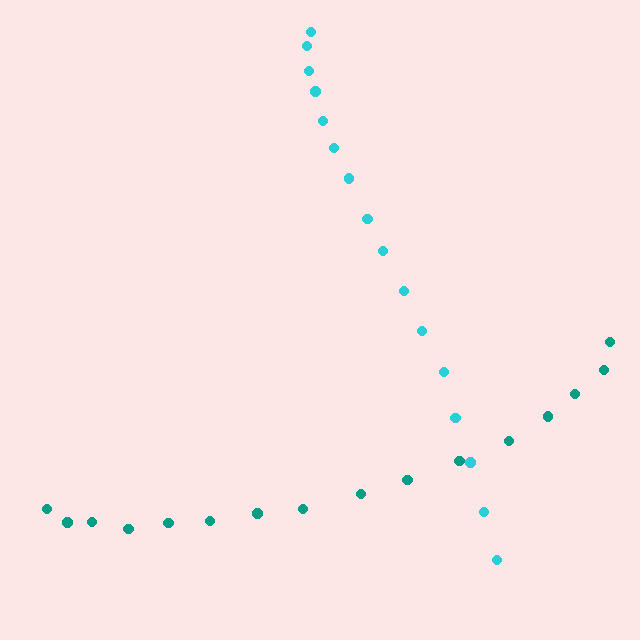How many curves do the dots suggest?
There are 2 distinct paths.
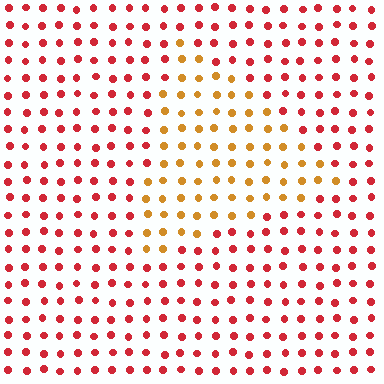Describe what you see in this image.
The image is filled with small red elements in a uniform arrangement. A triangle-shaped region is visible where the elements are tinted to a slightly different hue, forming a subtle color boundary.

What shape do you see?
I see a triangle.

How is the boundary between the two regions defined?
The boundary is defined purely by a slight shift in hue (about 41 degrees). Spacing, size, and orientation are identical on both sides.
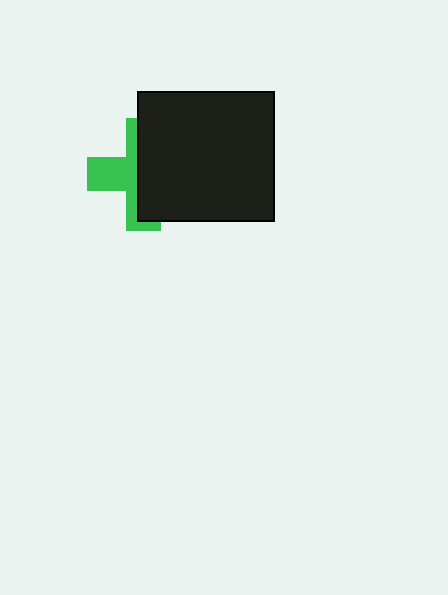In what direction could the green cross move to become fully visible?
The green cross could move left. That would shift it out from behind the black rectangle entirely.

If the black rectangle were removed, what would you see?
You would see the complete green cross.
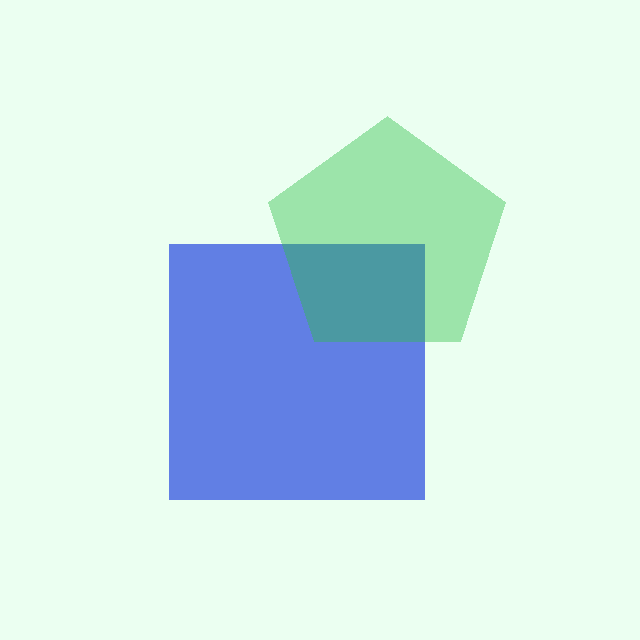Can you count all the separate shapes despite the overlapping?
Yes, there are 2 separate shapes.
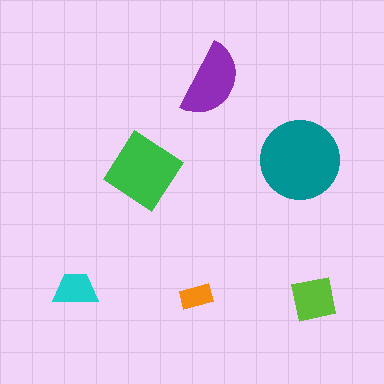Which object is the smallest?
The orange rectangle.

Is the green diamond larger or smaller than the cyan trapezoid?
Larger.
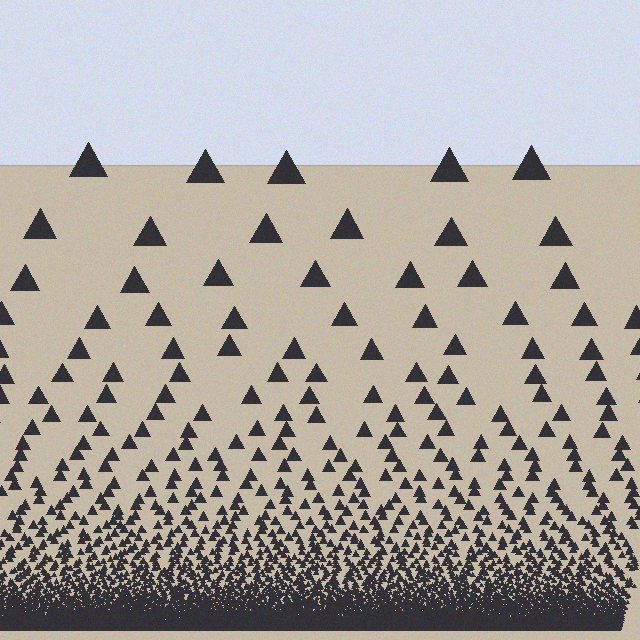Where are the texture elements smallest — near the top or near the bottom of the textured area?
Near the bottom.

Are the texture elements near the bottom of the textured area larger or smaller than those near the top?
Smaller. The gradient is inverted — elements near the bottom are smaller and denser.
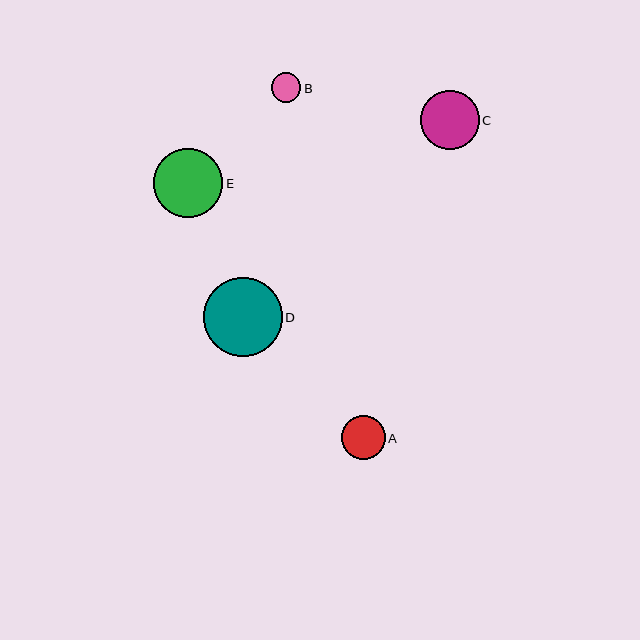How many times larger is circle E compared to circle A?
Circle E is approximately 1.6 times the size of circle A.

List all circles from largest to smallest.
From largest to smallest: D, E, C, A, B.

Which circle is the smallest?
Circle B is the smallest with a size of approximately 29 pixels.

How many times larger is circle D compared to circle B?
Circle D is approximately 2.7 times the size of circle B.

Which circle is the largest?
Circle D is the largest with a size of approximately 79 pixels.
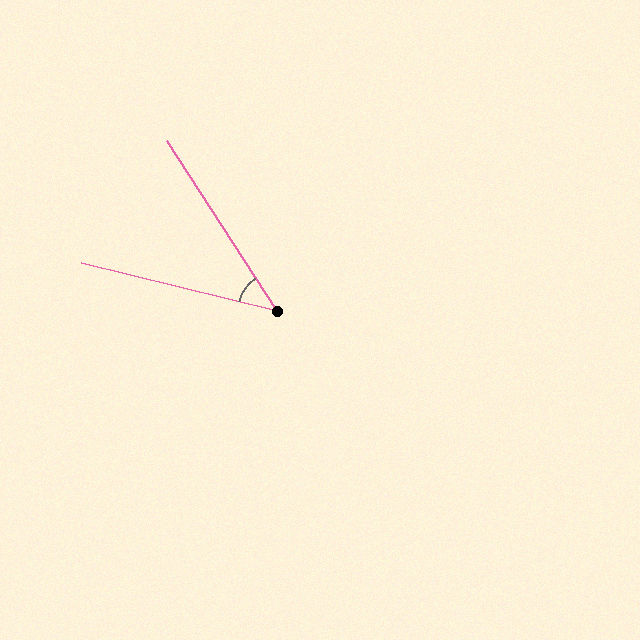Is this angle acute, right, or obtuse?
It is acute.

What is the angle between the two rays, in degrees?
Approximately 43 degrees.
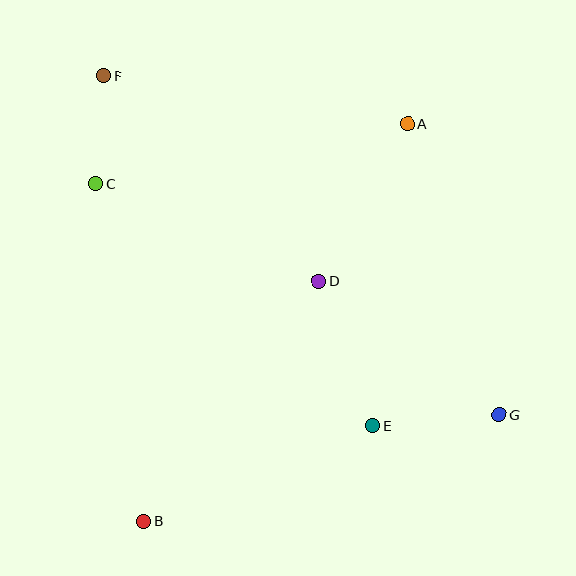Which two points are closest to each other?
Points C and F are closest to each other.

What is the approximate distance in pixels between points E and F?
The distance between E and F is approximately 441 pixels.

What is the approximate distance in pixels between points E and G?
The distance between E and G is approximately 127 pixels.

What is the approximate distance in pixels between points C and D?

┄┄┄┄┄┄┄┄┄┄

» **THE EXERCISE**
Transcribe the listing above verbatim. Omit the pictures.

» **FULL OUTPUT**
How many curves do the dots suggest?
There are 2 distinct paths.
Describe what you see in this image.
The image is filled with small red elements in a uniform arrangement. A triangle-shaped region is visible where the elements are tinted to a slightly different hue, forming a subtle color boundary.

What shape do you see?
I see a triangle.

How is the boundary between the two regions defined?
The boundary is defined purely by a slight shift in hue (about 41 degrees). Spacing, size, and orientation are identical on both sides.
In what direction could the green cross move to become fully visible?
The green cross could move left. That would shift it out from behind the black rectangle entirely.

If the black rectangle were removed, what would you see?
You would see the complete green cross.
Can you count all the separate shapes despite the overlapping?
Yes, there are 2 separate shapes.
Which object is the smallest?
The orange rectangle.

Is the green diamond larger or smaller than the cyan trapezoid?
Larger.
Where are the texture elements smallest — near the top or near the bottom of the textured area?
Near the bottom.

Are the texture elements near the bottom of the textured area larger or smaller than those near the top?
Smaller. The gradient is inverted — elements near the bottom are smaller and denser.
How many times larger is circle E compared to circle A?
Circle E is approximately 1.6 times the size of circle A.

List all circles from largest to smallest.
From largest to smallest: D, E, C, A, B.

Which circle is the smallest?
Circle B is the smallest with a size of approximately 29 pixels.

How many times larger is circle D compared to circle B?
Circle D is approximately 2.7 times the size of circle B.

Which circle is the largest?
Circle D is the largest with a size of approximately 79 pixels.
Is this angle acute, right, or obtuse?
It is acute.

What is the angle between the two rays, in degrees?
Approximately 43 degrees.
Which two points are closest to each other?
Points C and F are closest to each other.

What is the approximate distance in pixels between points E and F?
The distance between E and F is approximately 441 pixels.

What is the approximate distance in pixels between points E and G?
The distance between E and G is approximately 127 pixels.

What is the approximate distance in pixels between points C and D?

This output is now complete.